Visual perception records:
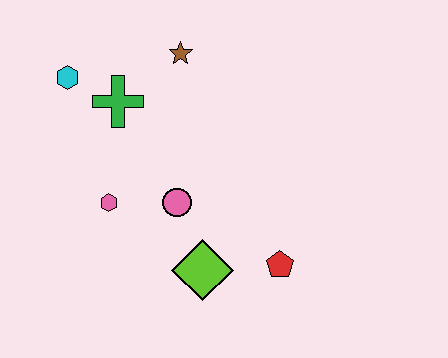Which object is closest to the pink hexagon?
The pink circle is closest to the pink hexagon.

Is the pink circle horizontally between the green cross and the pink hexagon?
No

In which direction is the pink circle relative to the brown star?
The pink circle is below the brown star.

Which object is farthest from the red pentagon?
The cyan hexagon is farthest from the red pentagon.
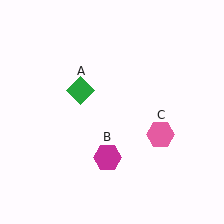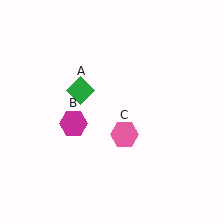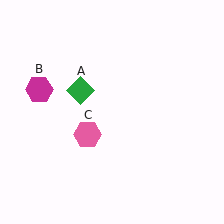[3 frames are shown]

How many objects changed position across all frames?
2 objects changed position: magenta hexagon (object B), pink hexagon (object C).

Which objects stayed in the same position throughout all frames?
Green diamond (object A) remained stationary.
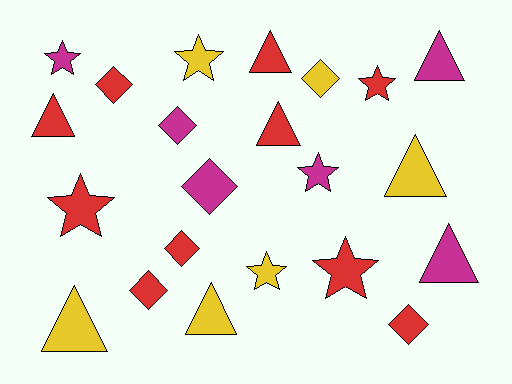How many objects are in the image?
There are 22 objects.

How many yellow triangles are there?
There are 3 yellow triangles.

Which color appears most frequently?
Red, with 10 objects.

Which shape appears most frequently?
Triangle, with 8 objects.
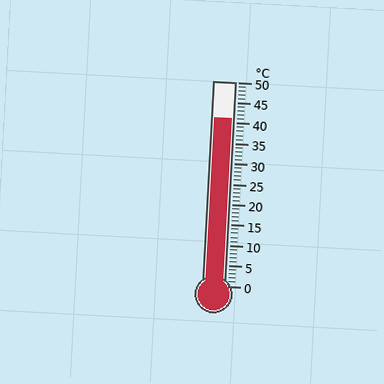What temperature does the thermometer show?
The thermometer shows approximately 41°C.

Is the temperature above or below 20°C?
The temperature is above 20°C.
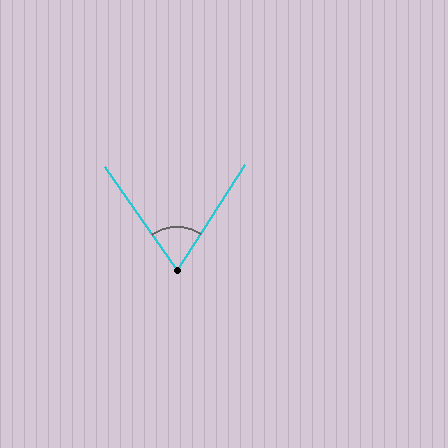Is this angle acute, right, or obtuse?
It is acute.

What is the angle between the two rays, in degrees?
Approximately 68 degrees.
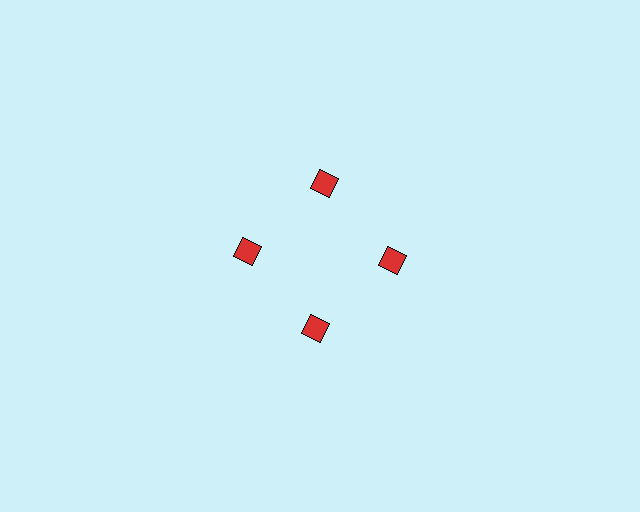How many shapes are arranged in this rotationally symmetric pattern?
There are 4 shapes, arranged in 4 groups of 1.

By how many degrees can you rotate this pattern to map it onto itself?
The pattern maps onto itself every 90 degrees of rotation.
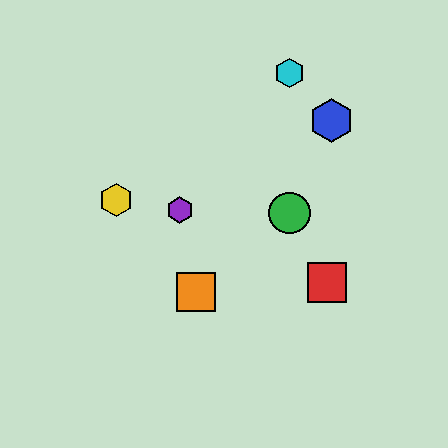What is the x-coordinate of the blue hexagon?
The blue hexagon is at x≈331.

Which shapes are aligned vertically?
The green circle, the cyan hexagon are aligned vertically.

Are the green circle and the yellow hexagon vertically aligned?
No, the green circle is at x≈289 and the yellow hexagon is at x≈116.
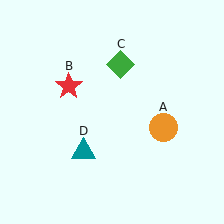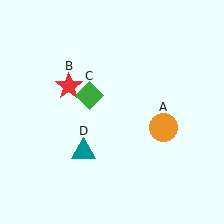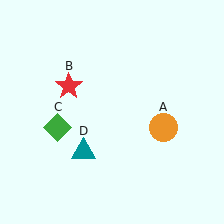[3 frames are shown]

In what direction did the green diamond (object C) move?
The green diamond (object C) moved down and to the left.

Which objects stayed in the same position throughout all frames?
Orange circle (object A) and red star (object B) and teal triangle (object D) remained stationary.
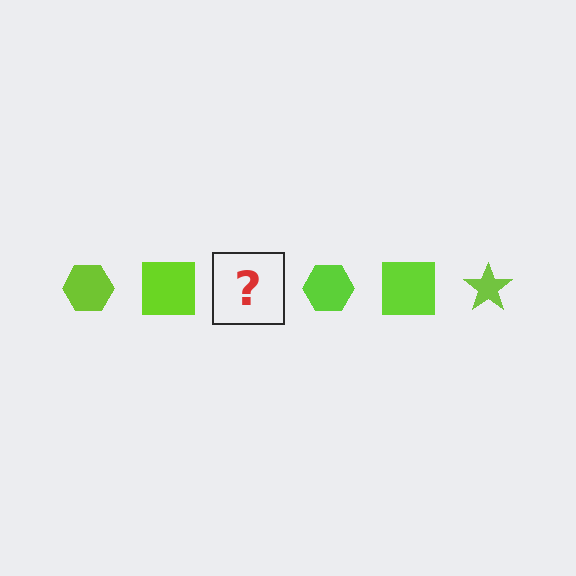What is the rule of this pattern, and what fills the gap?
The rule is that the pattern cycles through hexagon, square, star shapes in lime. The gap should be filled with a lime star.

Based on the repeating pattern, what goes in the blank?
The blank should be a lime star.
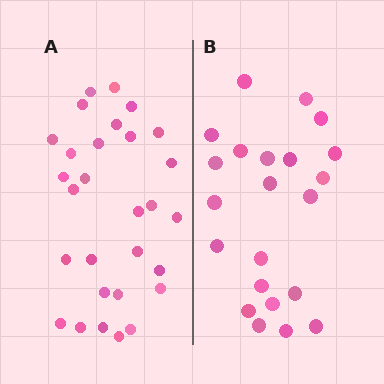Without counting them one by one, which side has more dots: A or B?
Region A (the left region) has more dots.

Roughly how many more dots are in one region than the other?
Region A has roughly 8 or so more dots than region B.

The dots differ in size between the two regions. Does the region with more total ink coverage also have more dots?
No. Region B has more total ink coverage because its dots are larger, but region A actually contains more individual dots. Total area can be misleading — the number of items is what matters here.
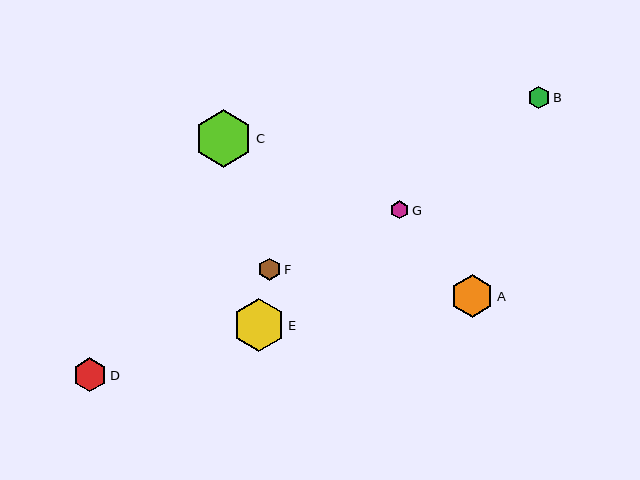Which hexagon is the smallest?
Hexagon G is the smallest with a size of approximately 19 pixels.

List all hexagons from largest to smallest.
From largest to smallest: C, E, A, D, B, F, G.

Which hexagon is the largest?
Hexagon C is the largest with a size of approximately 58 pixels.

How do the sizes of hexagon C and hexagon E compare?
Hexagon C and hexagon E are approximately the same size.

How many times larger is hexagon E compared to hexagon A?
Hexagon E is approximately 1.2 times the size of hexagon A.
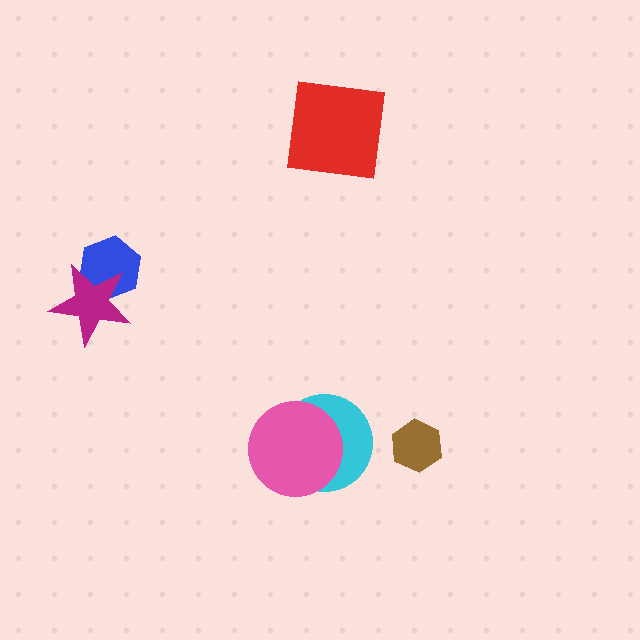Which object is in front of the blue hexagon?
The magenta star is in front of the blue hexagon.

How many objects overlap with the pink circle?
1 object overlaps with the pink circle.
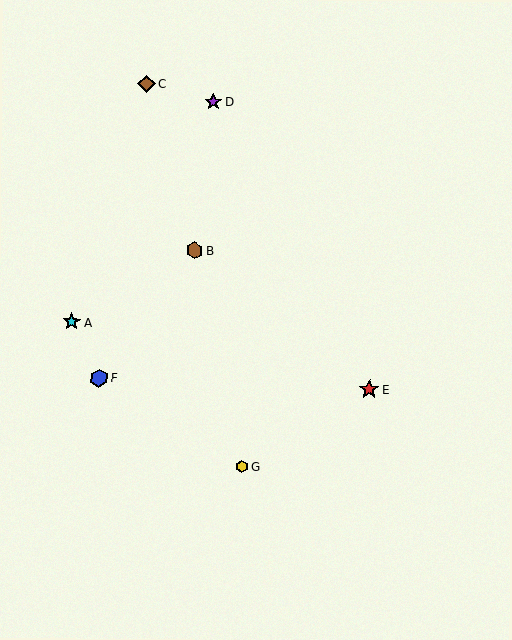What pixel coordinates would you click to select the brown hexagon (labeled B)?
Click at (194, 250) to select the brown hexagon B.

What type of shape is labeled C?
Shape C is a brown diamond.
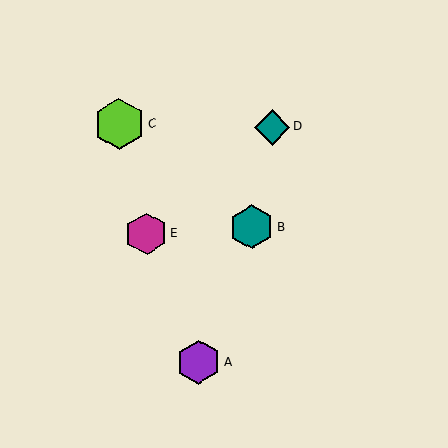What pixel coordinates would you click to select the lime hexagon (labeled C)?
Click at (119, 124) to select the lime hexagon C.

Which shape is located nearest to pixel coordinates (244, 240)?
The teal hexagon (labeled B) at (252, 227) is nearest to that location.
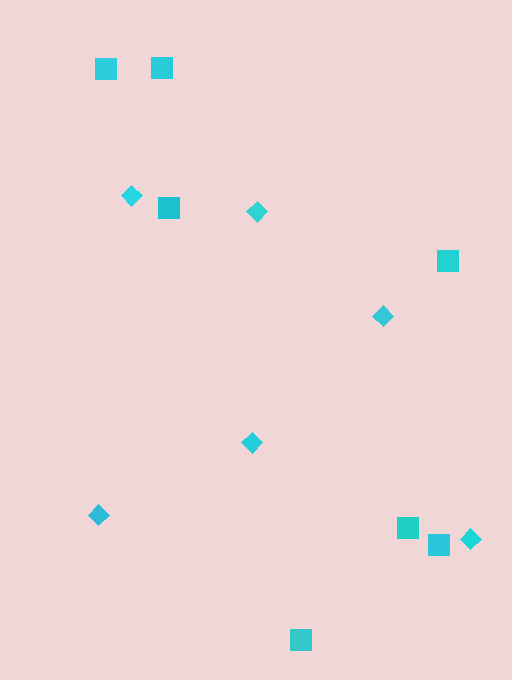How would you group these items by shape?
There are 2 groups: one group of diamonds (6) and one group of squares (7).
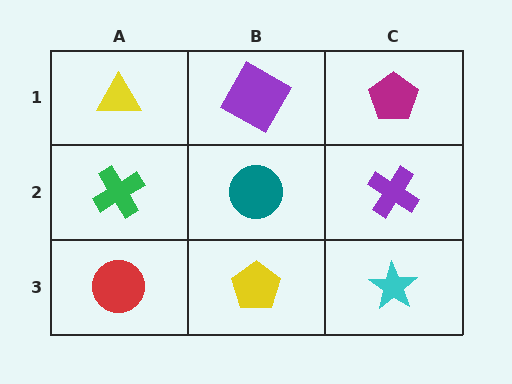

◆ Exercise aim
Restate the data above exactly, stripping out each image.

◆ Exercise solution
Which object is closest to the pink hexagon?
The pink circle is closest to the pink hexagon.

Is the pink circle horizontally between the green cross and the pink hexagon?
No

In which direction is the pink circle relative to the brown star?
The pink circle is below the brown star.

Which object is farthest from the red pentagon?
The cyan hexagon is farthest from the red pentagon.
[3 frames are shown]

How many objects changed position across all frames?
2 objects changed position: magenta hexagon (object B), pink hexagon (object C).

Which objects stayed in the same position throughout all frames?
Green diamond (object A) remained stationary.
How many objects are in the image?
There are 22 objects.

How many yellow triangles are there?
There are 3 yellow triangles.

Which color appears most frequently?
Red, with 10 objects.

Which shape appears most frequently?
Triangle, with 8 objects.
What temperature does the thermometer show?
The thermometer shows approximately 41°C.

Is the temperature above or below 20°C?
The temperature is above 20°C.
Is this angle acute, right, or obtuse?
It is acute.

What is the angle between the two rays, in degrees?
Approximately 68 degrees.
How many shapes are arranged in this rotationally symmetric pattern?
There are 4 shapes, arranged in 4 groups of 1.

By how many degrees can you rotate this pattern to map it onto itself?
The pattern maps onto itself every 90 degrees of rotation.
What is the x-coordinate of the blue hexagon?
The blue hexagon is at x≈331.

Which shapes are aligned vertically?
The green circle, the cyan hexagon are aligned vertically.

Are the green circle and the yellow hexagon vertically aligned?
No, the green circle is at x≈289 and the yellow hexagon is at x≈116.
[3 frames are shown]

In what direction did the green diamond (object C) move?
The green diamond (object C) moved down and to the left.

Which objects stayed in the same position throughout all frames?
Orange circle (object A) and red star (object B) and teal triangle (object D) remained stationary.
What is the rule of this pattern, and what fills the gap?
The rule is that the pattern cycles through hexagon, square, star shapes in lime. The gap should be filled with a lime star.

Based on the repeating pattern, what goes in the blank?
The blank should be a lime star.
Without counting them one by one, which side has more dots: A or B?
Region A (the left region) has more dots.

Roughly how many more dots are in one region than the other?
Region A has roughly 8 or so more dots than region B.

The dots differ in size between the two regions. Does the region with more total ink coverage also have more dots?
No. Region B has more total ink coverage because its dots are larger, but region A actually contains more individual dots. Total area can be misleading — the number of items is what matters here.
Which hexagon is the smallest?
Hexagon G is the smallest with a size of approximately 19 pixels.

List all hexagons from largest to smallest.
From largest to smallest: C, E, A, D, B, F, G.

Which hexagon is the largest?
Hexagon C is the largest with a size of approximately 58 pixels.

How do the sizes of hexagon C and hexagon E compare?
Hexagon C and hexagon E are approximately the same size.

How many times larger is hexagon E compared to hexagon A?
Hexagon E is approximately 1.2 times the size of hexagon A.
Which object is in front of the blue hexagon?
The magenta star is in front of the blue hexagon.

How many objects overlap with the pink circle?
1 object overlaps with the pink circle.
What pixel coordinates would you click to select the brown hexagon (labeled B)?
Click at (194, 250) to select the brown hexagon B.

What type of shape is labeled C?
Shape C is a brown diamond.
What pixel coordinates would you click to select the lime hexagon (labeled C)?
Click at (119, 124) to select the lime hexagon C.

Which shape is located nearest to pixel coordinates (244, 240)?
The teal hexagon (labeled B) at (252, 227) is nearest to that location.
How would you group these items by shape?
There are 2 groups: one group of diamonds (6) and one group of squares (7).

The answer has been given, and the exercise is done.